--- Start DATA SHOWN ---
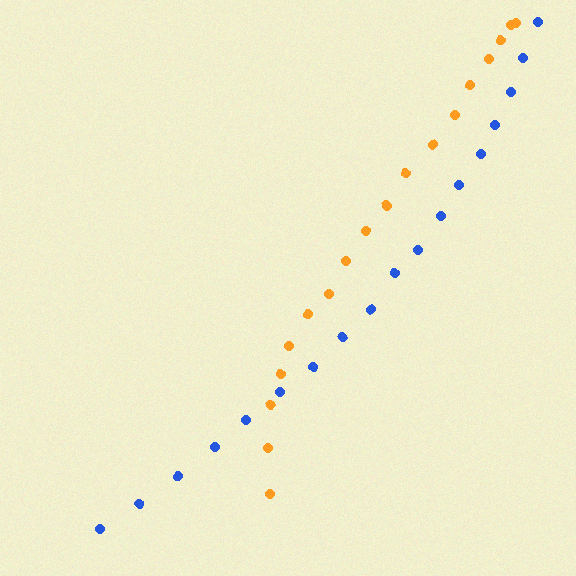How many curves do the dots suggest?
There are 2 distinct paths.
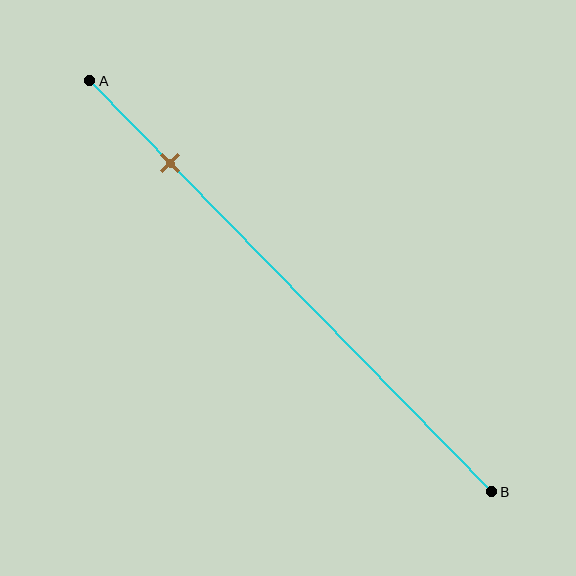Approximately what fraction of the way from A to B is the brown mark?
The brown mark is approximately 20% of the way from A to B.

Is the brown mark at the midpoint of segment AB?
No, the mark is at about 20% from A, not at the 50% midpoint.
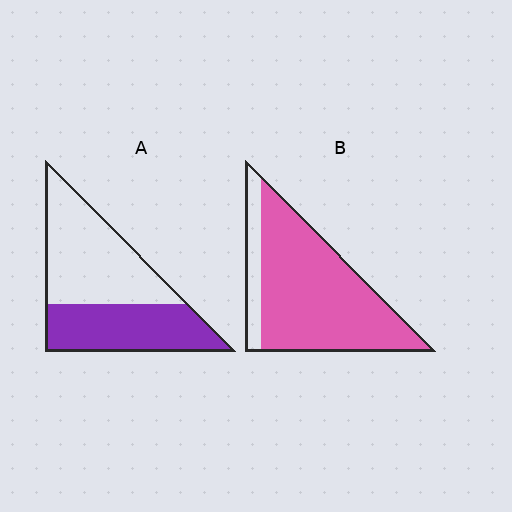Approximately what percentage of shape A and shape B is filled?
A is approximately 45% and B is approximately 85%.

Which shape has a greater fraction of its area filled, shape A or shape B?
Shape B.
--- End DATA SHOWN ---
## DIRECTION
Take only the line containing "Is the brown mark at" and every line after it to the end of the entries, and copy them exactly, pictures excluded.

## OUTPUT OF THE EXERCISE
Is the brown mark at the midpoint of segment AB?
No, the mark is at about 20% from A, not at the 50% midpoint.
Approximately what percentage of shape A and shape B is filled?
A is approximately 45% and B is approximately 85%.

Which shape has a greater fraction of its area filled, shape A or shape B?
Shape B.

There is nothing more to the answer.